JOB: Every record should be written out exactly, with the pictures left out.

══ DATA TO PROCESS ══

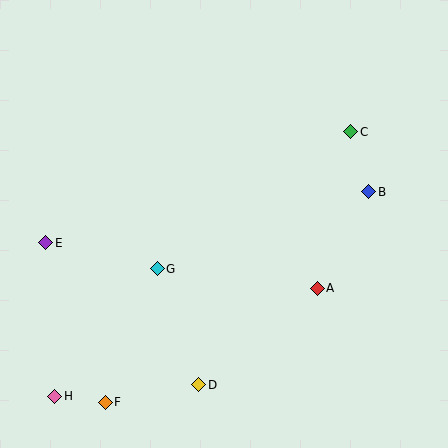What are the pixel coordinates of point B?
Point B is at (369, 192).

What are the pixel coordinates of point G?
Point G is at (157, 269).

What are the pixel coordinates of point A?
Point A is at (317, 288).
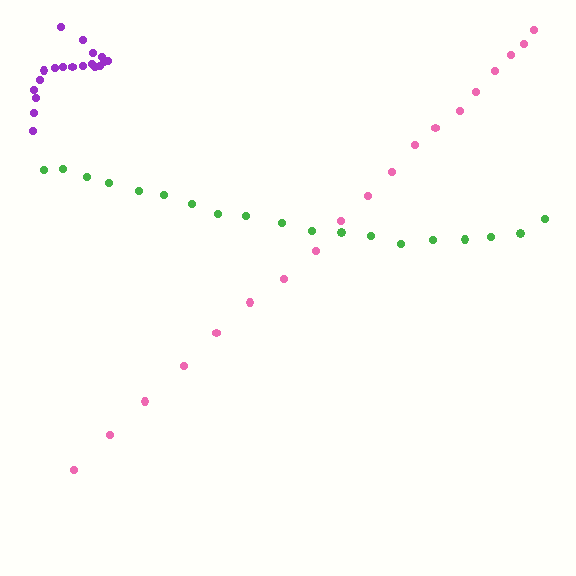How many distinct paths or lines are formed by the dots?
There are 3 distinct paths.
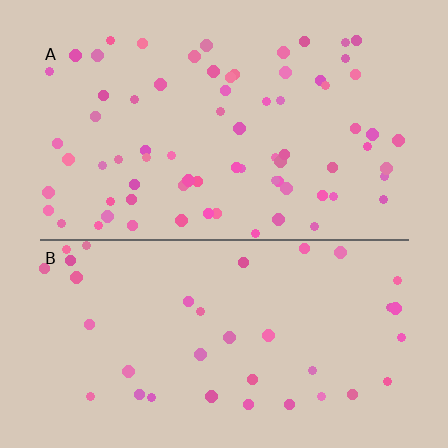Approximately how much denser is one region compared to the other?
Approximately 2.0× — region A over region B.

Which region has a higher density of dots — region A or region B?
A (the top).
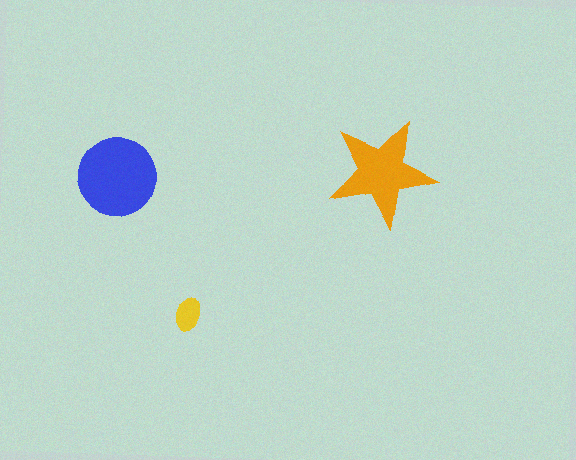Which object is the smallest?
The yellow ellipse.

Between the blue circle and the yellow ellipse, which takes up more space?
The blue circle.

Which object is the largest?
The blue circle.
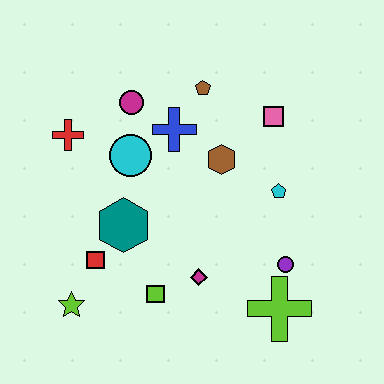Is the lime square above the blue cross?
No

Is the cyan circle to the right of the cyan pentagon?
No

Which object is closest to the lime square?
The magenta diamond is closest to the lime square.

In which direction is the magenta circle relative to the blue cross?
The magenta circle is to the left of the blue cross.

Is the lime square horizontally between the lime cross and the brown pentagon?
No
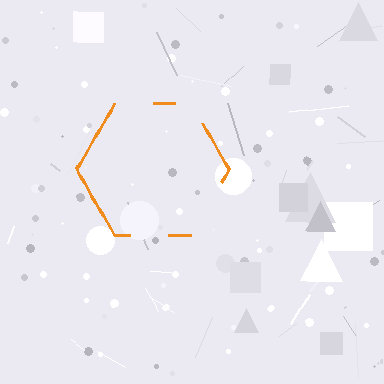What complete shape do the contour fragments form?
The contour fragments form a hexagon.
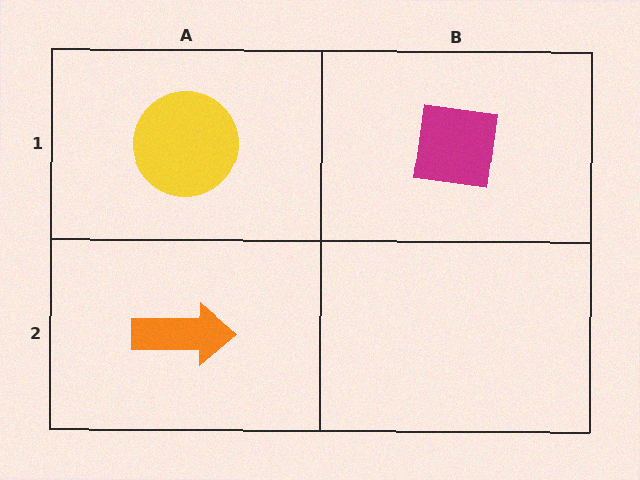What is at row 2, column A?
An orange arrow.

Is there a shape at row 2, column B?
No, that cell is empty.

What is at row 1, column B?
A magenta square.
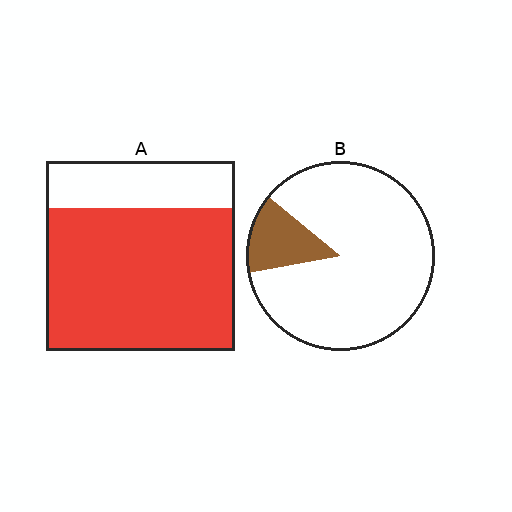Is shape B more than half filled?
No.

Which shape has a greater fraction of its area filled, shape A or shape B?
Shape A.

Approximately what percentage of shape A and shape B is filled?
A is approximately 75% and B is approximately 15%.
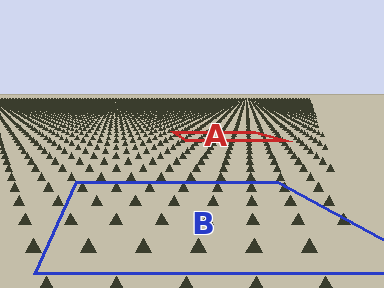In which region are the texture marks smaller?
The texture marks are smaller in region A, because it is farther away.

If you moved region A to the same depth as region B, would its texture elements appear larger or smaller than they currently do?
They would appear larger. At a closer depth, the same texture elements are projected at a bigger on-screen size.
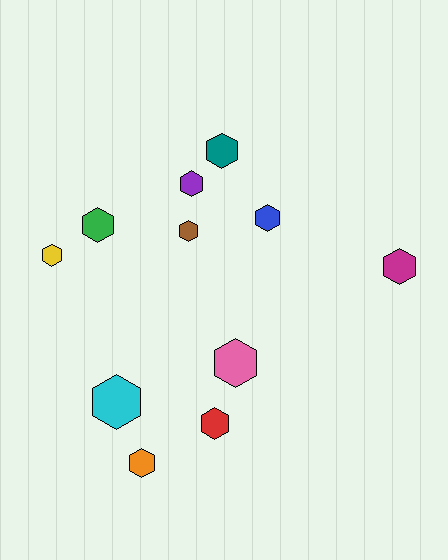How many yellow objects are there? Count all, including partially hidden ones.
There is 1 yellow object.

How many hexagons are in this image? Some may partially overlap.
There are 11 hexagons.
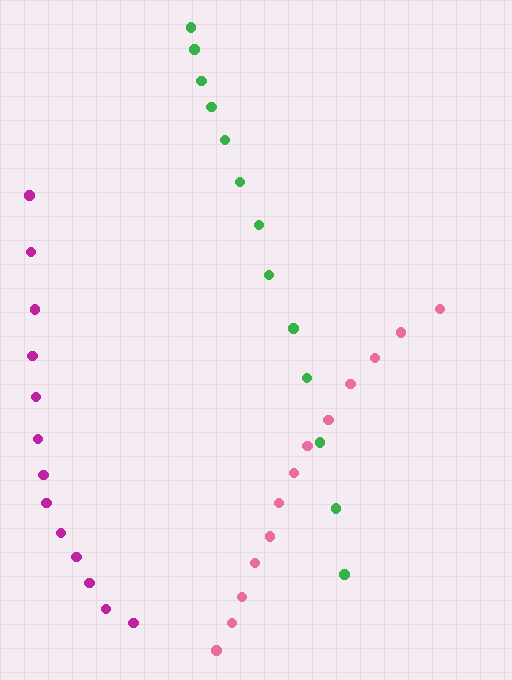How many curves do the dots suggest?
There are 3 distinct paths.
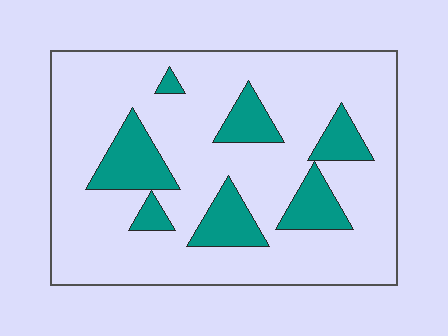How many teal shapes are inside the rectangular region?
7.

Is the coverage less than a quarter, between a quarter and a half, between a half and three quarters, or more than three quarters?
Less than a quarter.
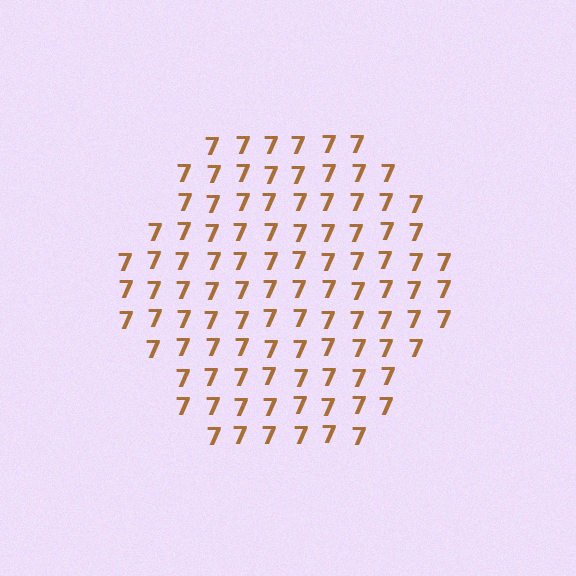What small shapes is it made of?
It is made of small digit 7's.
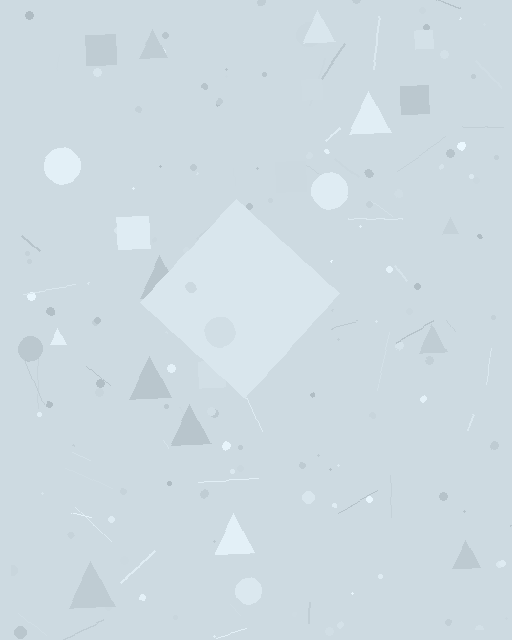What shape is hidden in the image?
A diamond is hidden in the image.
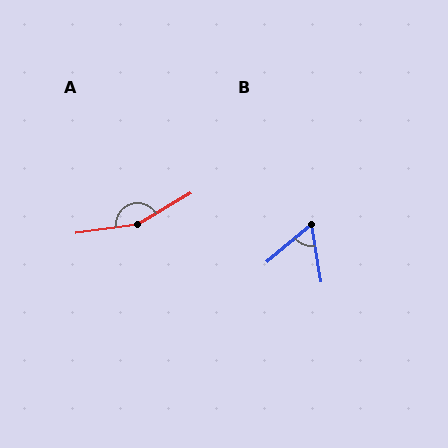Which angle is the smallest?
B, at approximately 60 degrees.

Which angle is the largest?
A, at approximately 158 degrees.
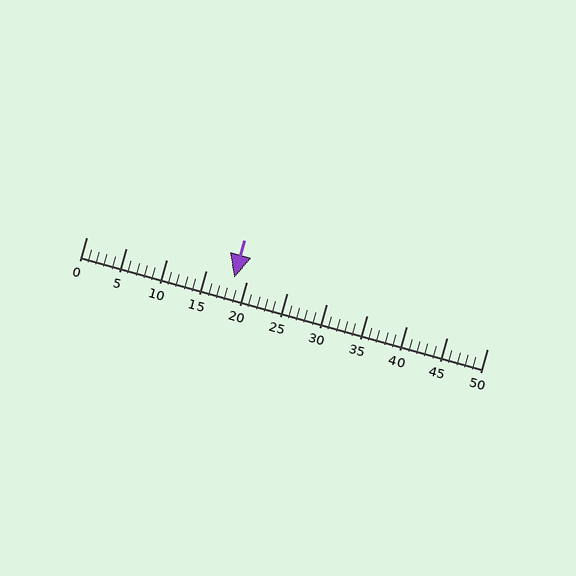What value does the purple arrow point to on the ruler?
The purple arrow points to approximately 18.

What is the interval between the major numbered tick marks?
The major tick marks are spaced 5 units apart.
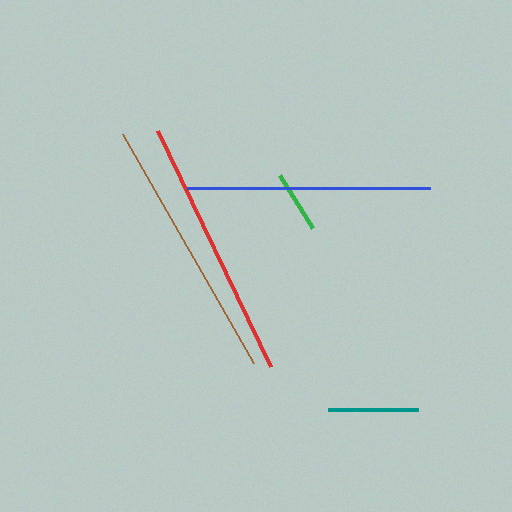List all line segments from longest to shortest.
From longest to shortest: brown, red and blue (about equal), teal, green.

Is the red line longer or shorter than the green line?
The red line is longer than the green line.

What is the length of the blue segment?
The blue segment is approximately 243 pixels long.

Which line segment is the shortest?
The green line is the shortest at approximately 62 pixels.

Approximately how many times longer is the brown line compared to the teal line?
The brown line is approximately 2.9 times the length of the teal line.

═══

THE RESULT:
What are the pixel coordinates of point B?
Point B is at (369, 192).

What are the pixel coordinates of point G?
Point G is at (157, 269).

What are the pixel coordinates of point A?
Point A is at (317, 288).
How many distinct paths or lines are formed by the dots?
There are 3 distinct paths.
Approximately how much denser is one region compared to the other?
Approximately 2.0× — region A over region B.

Which region has a higher density of dots — region A or region B?
A (the top).
Which object is the smallest?
The yellow ellipse.

Between the blue circle and the yellow ellipse, which takes up more space?
The blue circle.

Which object is the largest?
The blue circle.
Is the lime square above the blue cross?
No

Is the cyan circle to the right of the cyan pentagon?
No

Which object is closest to the lime square?
The magenta diamond is closest to the lime square.

In which direction is the magenta circle relative to the blue cross?
The magenta circle is to the left of the blue cross.

Is the lime square horizontally between the lime cross and the brown pentagon?
No
What complete shape do the contour fragments form?
The contour fragments form a hexagon.
What is at row 2, column A?
An orange arrow.

Is there a shape at row 2, column B?
No, that cell is empty.

What is at row 1, column B?
A magenta square.
Is shape B more than half filled?
No.

Which shape has a greater fraction of its area filled, shape A or shape B?
Shape A.

Approximately what percentage of shape A and shape B is filled?
A is approximately 75% and B is approximately 15%.
In which region are the texture marks smaller?
The texture marks are smaller in region A, because it is farther away.

If you moved region A to the same depth as region B, would its texture elements appear larger or smaller than they currently do?
They would appear larger. At a closer depth, the same texture elements are projected at a bigger on-screen size.
How many yellow objects are there? Count all, including partially hidden ones.
There is 1 yellow object.

How many hexagons are in this image? Some may partially overlap.
There are 11 hexagons.
How many curves do the dots suggest?
There are 3 distinct paths.
How many teal shapes are inside the rectangular region?
7.

Is the coverage less than a quarter, between a quarter and a half, between a half and three quarters, or more than three quarters?
Less than a quarter.
What small shapes is it made of?
It is made of small digit 7's.
What shape is hidden in the image?
A diamond is hidden in the image.
Which angle is the smallest?
B, at approximately 60 degrees.

Which angle is the largest?
A, at approximately 158 degrees.
What value does the purple arrow point to on the ruler?
The purple arrow points to approximately 18.

What is the interval between the major numbered tick marks?
The major tick marks are spaced 5 units apart.
List all line segments from longest to shortest.
From longest to shortest: brown, red and blue (about equal), teal, green.

Is the red line longer or shorter than the green line?
The red line is longer than the green line.

What is the length of the blue segment?
The blue segment is approximately 243 pixels long.

Which line segment is the shortest?
The green line is the shortest at approximately 62 pixels.

Approximately how many times longer is the brown line compared to the teal line?
The brown line is approximately 2.9 times the length of the teal line.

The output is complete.